Extracted information
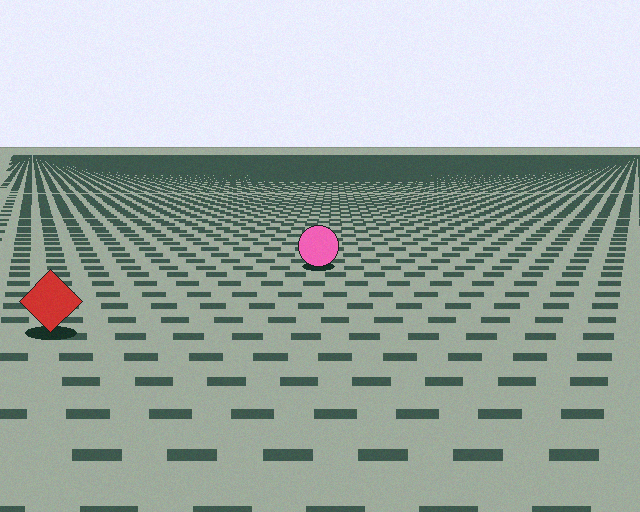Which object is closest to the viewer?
The red diamond is closest. The texture marks near it are larger and more spread out.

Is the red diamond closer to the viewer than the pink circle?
Yes. The red diamond is closer — you can tell from the texture gradient: the ground texture is coarser near it.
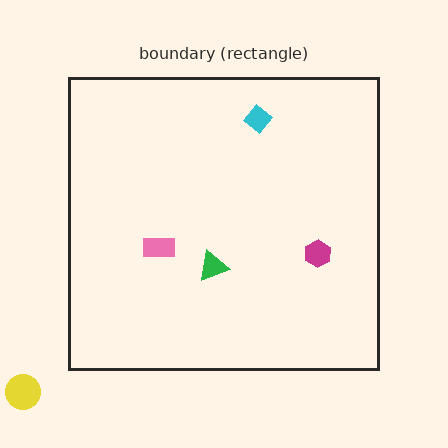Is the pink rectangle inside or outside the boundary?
Inside.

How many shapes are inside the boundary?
4 inside, 1 outside.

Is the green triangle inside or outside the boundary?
Inside.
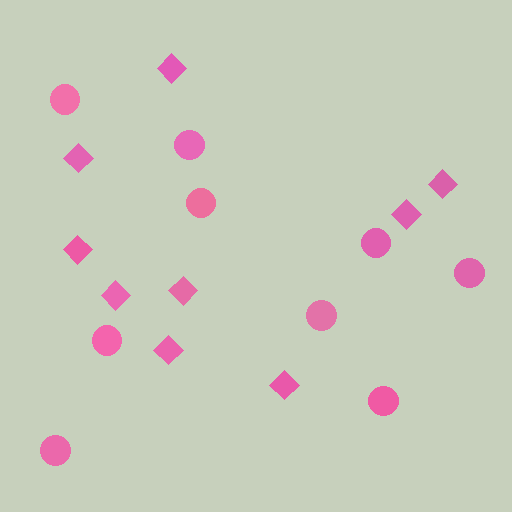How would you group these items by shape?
There are 2 groups: one group of diamonds (9) and one group of circles (9).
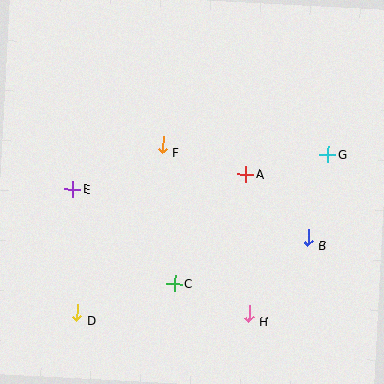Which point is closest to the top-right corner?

The task
Locate the line containing "How many shapes are inside the boundary?" in the material above, then repeat it and every later line exactly, with no pictures.

Task output
How many shapes are inside the boundary?
4 inside, 1 outside.

Is the green triangle inside or outside the boundary?
Inside.
How would you group these items by shape?
There are 2 groups: one group of diamonds (9) and one group of circles (9).
Which point is closest to the top-right corner?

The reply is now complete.